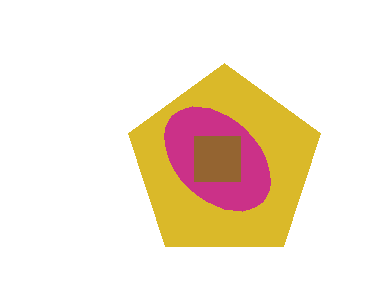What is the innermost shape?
The brown square.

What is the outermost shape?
The yellow pentagon.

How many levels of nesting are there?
3.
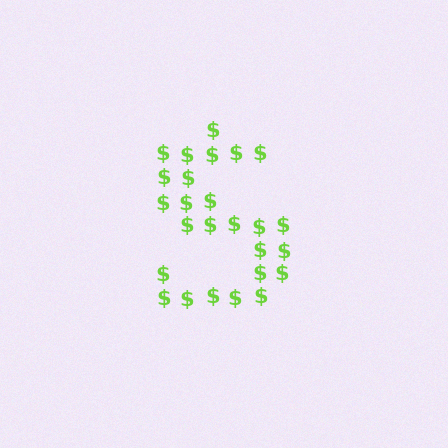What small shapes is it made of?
It is made of small dollar signs.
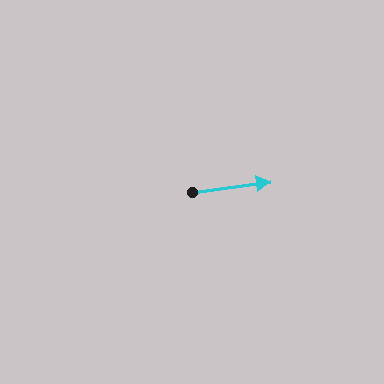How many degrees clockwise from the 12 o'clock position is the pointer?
Approximately 83 degrees.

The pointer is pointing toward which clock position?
Roughly 3 o'clock.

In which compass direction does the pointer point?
East.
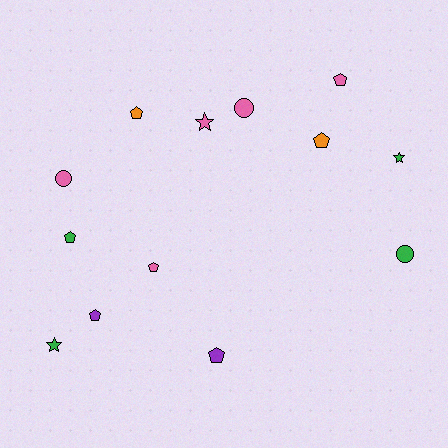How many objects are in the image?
There are 13 objects.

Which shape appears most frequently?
Pentagon, with 7 objects.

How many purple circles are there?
::::::::
* **EXERCISE DIRECTIONS**: Everything in the entries above, apart from the images, should be printed exactly.

* **WRITTEN ANSWER**:
What is the innermost shape?
The brown square.

What is the outermost shape?
The yellow pentagon.

How many levels of nesting are there?
3.
What small shapes is it made of?
It is made of small dollar signs.
How many degrees clockwise from the 12 o'clock position is the pointer?
Approximately 83 degrees.

The pointer is pointing toward which clock position?
Roughly 3 o'clock.

In which compass direction does the pointer point?
East.
How many objects are in the image?
There are 13 objects.

Which shape appears most frequently?
Pentagon, with 7 objects.

How many purple circles are there?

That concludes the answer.